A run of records
# # # #

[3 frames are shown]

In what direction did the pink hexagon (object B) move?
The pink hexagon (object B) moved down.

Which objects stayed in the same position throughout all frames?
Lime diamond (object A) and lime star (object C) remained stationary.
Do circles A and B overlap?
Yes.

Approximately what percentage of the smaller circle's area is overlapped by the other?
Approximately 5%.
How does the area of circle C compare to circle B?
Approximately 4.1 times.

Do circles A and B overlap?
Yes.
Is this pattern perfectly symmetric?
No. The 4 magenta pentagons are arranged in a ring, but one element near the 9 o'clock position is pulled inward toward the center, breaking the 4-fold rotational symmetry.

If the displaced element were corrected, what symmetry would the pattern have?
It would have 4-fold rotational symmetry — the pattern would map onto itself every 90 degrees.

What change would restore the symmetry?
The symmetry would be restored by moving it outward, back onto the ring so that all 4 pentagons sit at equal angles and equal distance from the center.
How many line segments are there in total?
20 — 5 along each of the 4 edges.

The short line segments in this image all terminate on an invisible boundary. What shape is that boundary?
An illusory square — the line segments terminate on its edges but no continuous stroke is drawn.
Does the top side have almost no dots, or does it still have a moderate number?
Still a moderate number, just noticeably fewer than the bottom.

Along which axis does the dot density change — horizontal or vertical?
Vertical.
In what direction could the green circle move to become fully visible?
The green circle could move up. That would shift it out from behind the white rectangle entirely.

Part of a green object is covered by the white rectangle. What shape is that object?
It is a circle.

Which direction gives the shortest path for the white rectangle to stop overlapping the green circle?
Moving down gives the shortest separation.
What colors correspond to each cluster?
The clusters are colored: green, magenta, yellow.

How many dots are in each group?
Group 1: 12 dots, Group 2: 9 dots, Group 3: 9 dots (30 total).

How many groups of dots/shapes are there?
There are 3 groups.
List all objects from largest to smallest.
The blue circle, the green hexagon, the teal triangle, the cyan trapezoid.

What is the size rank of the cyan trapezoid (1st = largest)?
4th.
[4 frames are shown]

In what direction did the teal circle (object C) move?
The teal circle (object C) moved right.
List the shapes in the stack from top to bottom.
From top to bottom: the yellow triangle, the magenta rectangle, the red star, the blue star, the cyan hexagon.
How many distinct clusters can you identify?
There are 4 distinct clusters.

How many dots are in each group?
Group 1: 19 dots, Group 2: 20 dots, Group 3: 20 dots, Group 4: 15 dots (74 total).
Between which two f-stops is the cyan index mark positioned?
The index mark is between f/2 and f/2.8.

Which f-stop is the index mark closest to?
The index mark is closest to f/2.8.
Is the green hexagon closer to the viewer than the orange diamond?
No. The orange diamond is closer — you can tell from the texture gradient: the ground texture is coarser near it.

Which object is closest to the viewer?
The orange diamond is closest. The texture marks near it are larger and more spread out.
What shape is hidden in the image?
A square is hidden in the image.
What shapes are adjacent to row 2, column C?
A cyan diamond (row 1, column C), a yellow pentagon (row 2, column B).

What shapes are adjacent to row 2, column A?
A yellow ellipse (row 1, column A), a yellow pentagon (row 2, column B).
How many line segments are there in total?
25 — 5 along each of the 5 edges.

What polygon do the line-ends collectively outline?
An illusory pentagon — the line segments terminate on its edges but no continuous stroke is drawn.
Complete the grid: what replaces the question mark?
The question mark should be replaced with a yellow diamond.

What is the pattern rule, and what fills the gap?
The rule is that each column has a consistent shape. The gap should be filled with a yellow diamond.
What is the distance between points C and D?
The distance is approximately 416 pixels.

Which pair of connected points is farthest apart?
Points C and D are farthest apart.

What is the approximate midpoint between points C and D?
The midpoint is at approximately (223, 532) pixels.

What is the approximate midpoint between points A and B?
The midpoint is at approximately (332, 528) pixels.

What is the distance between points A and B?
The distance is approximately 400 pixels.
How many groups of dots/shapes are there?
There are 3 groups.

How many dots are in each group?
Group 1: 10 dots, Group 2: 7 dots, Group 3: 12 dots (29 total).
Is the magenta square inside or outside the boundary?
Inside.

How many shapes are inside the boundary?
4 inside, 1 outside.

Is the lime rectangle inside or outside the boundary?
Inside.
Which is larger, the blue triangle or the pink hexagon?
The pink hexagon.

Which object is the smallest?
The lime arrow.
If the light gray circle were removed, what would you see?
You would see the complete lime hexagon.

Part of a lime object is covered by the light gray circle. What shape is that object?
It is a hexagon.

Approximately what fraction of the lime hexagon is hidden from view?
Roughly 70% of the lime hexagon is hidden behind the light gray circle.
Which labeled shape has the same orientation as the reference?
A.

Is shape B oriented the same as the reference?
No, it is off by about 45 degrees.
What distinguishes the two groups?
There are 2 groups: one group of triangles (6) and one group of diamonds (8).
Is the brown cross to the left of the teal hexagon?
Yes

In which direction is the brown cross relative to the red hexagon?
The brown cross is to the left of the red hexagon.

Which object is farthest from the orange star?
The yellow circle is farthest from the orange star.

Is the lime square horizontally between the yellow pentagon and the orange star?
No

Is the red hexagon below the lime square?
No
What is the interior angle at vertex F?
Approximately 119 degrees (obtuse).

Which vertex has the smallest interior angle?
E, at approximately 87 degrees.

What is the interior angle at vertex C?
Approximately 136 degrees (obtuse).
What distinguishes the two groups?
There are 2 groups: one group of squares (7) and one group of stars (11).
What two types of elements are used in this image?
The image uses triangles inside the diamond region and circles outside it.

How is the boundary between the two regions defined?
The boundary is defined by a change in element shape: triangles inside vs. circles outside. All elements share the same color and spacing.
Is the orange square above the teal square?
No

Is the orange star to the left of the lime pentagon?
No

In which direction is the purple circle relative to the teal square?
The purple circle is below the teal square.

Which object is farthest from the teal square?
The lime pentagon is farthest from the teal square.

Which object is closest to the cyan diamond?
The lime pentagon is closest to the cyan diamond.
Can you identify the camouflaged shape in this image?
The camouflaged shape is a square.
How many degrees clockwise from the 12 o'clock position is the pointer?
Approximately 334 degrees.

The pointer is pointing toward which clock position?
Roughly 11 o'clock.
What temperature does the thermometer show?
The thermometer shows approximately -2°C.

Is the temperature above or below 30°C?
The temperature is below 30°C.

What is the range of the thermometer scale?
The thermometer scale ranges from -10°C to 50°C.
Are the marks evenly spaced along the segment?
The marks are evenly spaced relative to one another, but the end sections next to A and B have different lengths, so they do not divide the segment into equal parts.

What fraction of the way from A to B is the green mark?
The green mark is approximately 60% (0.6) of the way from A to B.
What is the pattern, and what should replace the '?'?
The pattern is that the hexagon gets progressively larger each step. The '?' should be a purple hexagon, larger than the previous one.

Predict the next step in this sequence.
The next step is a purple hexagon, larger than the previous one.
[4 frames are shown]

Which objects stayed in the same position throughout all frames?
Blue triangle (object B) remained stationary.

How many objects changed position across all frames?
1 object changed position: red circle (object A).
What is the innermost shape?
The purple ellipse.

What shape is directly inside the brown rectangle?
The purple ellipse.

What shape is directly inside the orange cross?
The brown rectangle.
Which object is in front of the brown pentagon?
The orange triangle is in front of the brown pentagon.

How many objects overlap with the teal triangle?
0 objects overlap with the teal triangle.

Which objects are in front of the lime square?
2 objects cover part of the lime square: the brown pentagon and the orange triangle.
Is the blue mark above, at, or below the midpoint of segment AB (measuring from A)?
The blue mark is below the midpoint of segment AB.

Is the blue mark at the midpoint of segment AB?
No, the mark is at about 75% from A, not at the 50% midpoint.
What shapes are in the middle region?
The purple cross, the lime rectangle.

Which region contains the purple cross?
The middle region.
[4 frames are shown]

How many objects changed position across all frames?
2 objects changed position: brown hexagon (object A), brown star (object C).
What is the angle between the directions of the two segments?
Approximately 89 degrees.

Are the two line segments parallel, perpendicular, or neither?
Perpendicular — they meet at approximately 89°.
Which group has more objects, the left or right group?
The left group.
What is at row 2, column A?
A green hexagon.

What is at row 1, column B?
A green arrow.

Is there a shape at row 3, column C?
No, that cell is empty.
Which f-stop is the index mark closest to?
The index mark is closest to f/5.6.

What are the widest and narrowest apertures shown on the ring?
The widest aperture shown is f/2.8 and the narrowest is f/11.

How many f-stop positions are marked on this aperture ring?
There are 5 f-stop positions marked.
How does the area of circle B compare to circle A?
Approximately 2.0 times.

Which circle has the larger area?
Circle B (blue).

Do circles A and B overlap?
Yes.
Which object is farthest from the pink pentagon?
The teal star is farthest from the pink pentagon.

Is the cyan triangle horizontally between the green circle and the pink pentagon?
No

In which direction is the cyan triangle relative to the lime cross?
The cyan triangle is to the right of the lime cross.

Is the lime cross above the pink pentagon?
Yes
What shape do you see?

# # # #

From the line containing "Which circle has the larger area?" to the last line of the material, please quote every line exactly and only those.

Which circle has the larger area?
Circle B (blue).

Do circles A and B overlap?
Yes.
Which object is farthest from the pink pentagon?
The teal star is farthest from the pink pentagon.

Is the cyan triangle horizontally between the green circle and the pink pentagon?
No

In which direction is the cyan triangle relative to the lime cross?
The cyan triangle is to the right of the lime cross.

Is the lime cross above the pink pentagon?
Yes
What shape do you see?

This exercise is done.